== Directive ==
Leave out the pictures and print only the lines from the one with "What shape is directly inside the yellow" through the one with "[3 frames are shown]", exactly as they are.

== The records ==
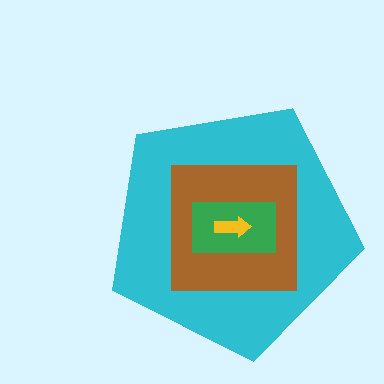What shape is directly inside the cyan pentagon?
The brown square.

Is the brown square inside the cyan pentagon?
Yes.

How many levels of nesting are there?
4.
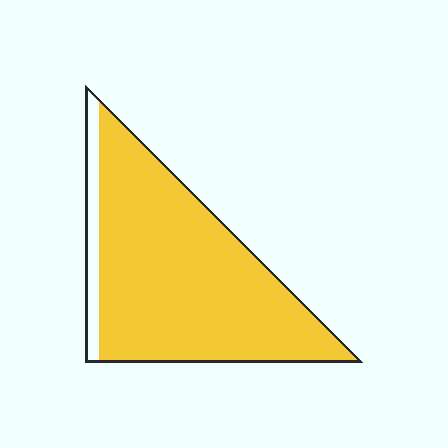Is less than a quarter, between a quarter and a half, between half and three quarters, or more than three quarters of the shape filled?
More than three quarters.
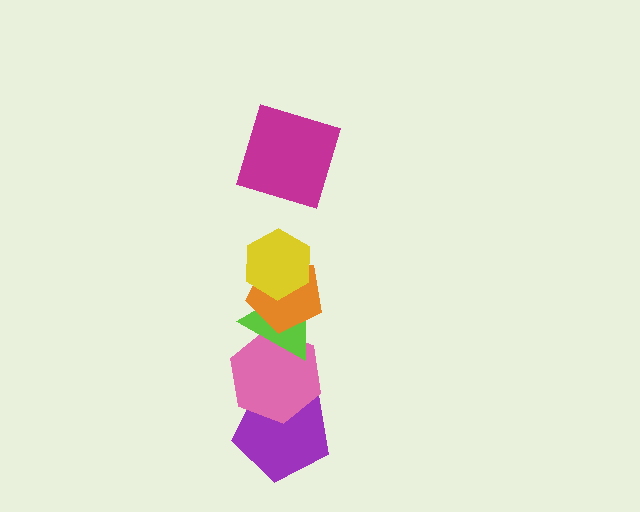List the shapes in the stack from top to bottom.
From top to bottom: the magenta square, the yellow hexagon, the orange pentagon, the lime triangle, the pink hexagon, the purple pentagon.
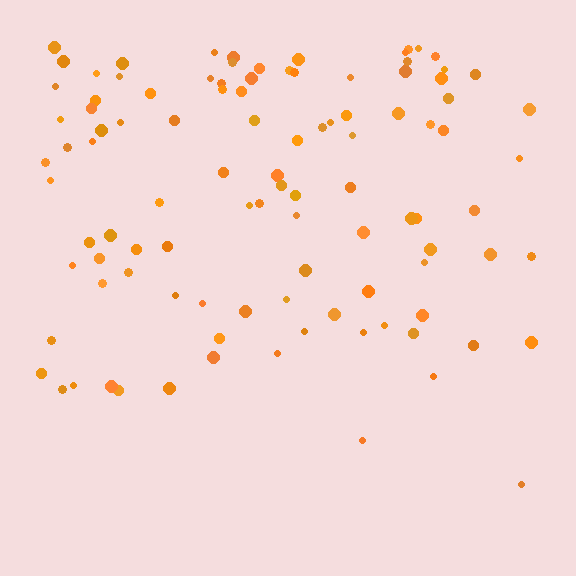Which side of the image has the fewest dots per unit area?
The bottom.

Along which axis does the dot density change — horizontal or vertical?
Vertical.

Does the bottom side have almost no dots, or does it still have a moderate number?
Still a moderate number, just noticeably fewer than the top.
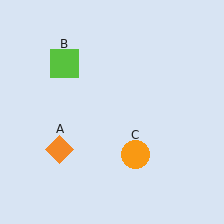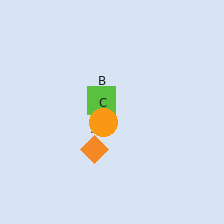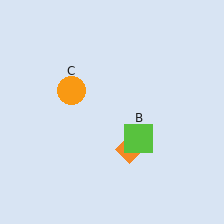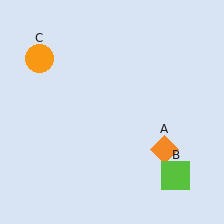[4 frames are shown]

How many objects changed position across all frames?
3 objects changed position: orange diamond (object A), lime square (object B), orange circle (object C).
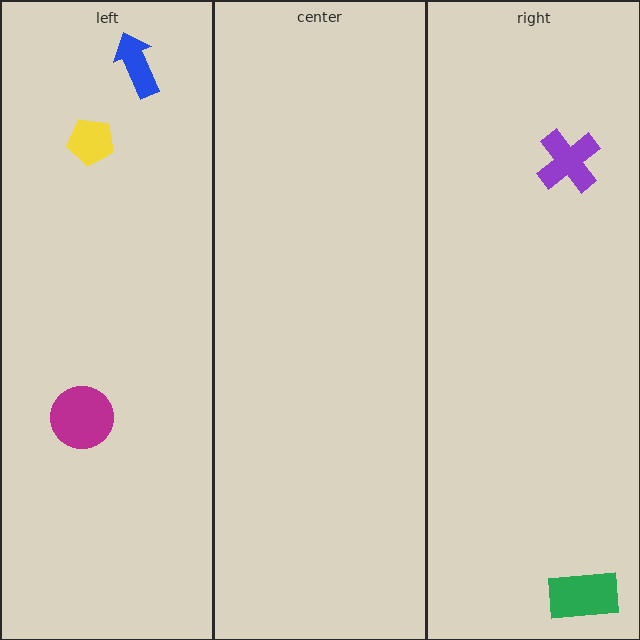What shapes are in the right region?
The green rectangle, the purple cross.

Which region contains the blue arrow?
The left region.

...

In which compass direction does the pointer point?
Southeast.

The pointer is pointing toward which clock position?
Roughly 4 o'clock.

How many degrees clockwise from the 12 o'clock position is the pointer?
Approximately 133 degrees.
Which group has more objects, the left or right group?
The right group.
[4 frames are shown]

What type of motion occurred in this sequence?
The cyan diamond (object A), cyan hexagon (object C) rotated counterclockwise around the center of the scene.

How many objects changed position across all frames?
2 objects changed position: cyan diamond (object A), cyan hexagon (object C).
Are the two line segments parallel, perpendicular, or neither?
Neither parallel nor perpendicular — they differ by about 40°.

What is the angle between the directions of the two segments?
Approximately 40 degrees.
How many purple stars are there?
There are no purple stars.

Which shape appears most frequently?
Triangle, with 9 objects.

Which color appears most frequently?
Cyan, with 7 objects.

* * *

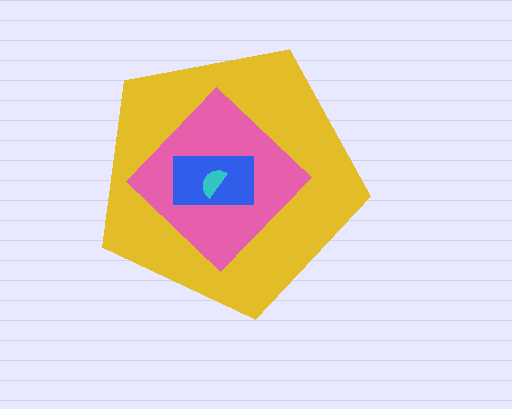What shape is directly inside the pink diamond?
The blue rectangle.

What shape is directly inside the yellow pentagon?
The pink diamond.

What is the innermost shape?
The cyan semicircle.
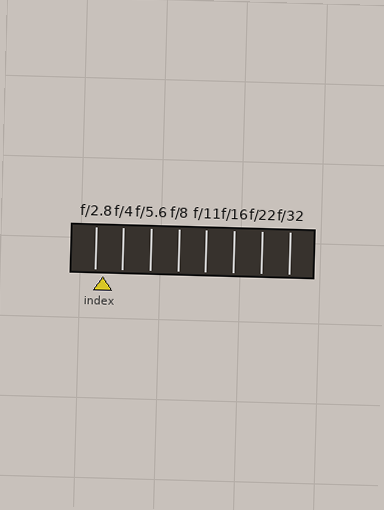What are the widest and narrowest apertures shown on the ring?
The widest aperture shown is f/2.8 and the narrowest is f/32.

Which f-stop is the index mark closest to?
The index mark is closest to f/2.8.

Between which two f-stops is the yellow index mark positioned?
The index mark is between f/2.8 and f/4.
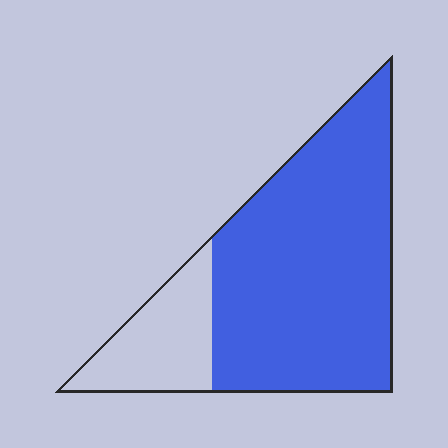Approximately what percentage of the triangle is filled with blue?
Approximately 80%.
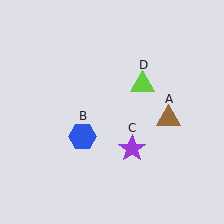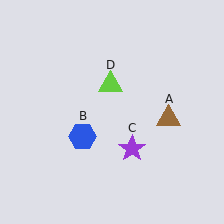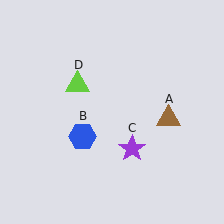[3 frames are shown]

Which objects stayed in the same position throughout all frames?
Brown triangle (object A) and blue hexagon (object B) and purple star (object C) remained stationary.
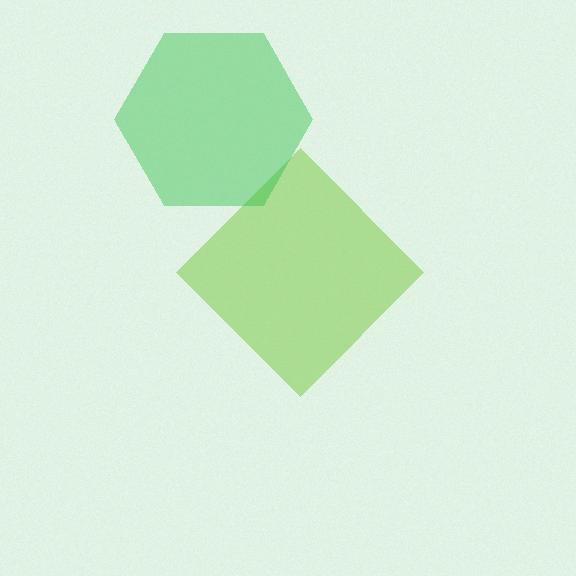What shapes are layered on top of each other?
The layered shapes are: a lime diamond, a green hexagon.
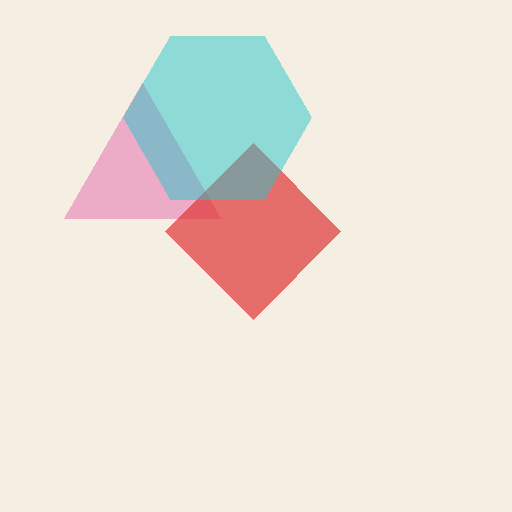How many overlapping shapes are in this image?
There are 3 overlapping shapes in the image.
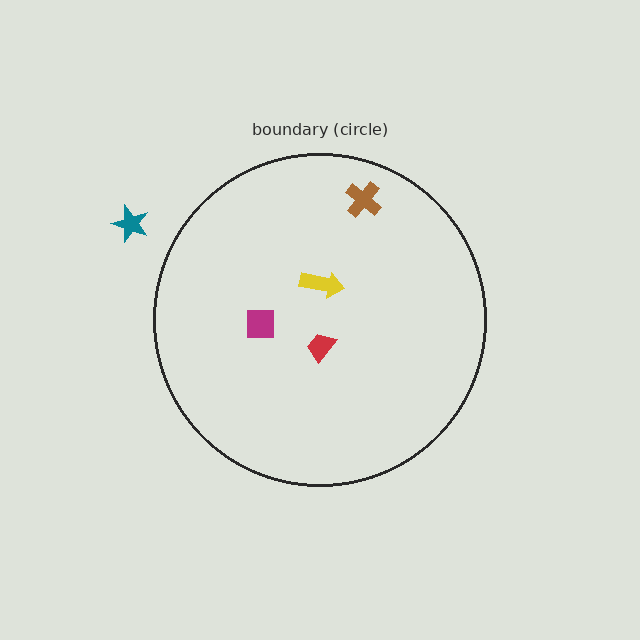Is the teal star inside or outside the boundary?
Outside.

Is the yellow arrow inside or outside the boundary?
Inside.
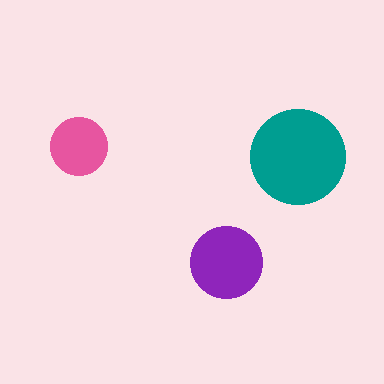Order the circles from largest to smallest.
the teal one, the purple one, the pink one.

== The solution ==
What shape is directly inside the yellow pentagon?
The pink diamond.

What is the innermost shape?
The cyan semicircle.
What are the widest and narrowest apertures shown on the ring?
The widest aperture shown is f/2.8 and the narrowest is f/32.

Which f-stop is the index mark closest to?
The index mark is closest to f/2.8.

Between which two f-stops is the yellow index mark positioned?
The index mark is between f/2.8 and f/4.
Approximately what percentage of the triangle is filled with blue?
Approximately 80%.
[3 frames are shown]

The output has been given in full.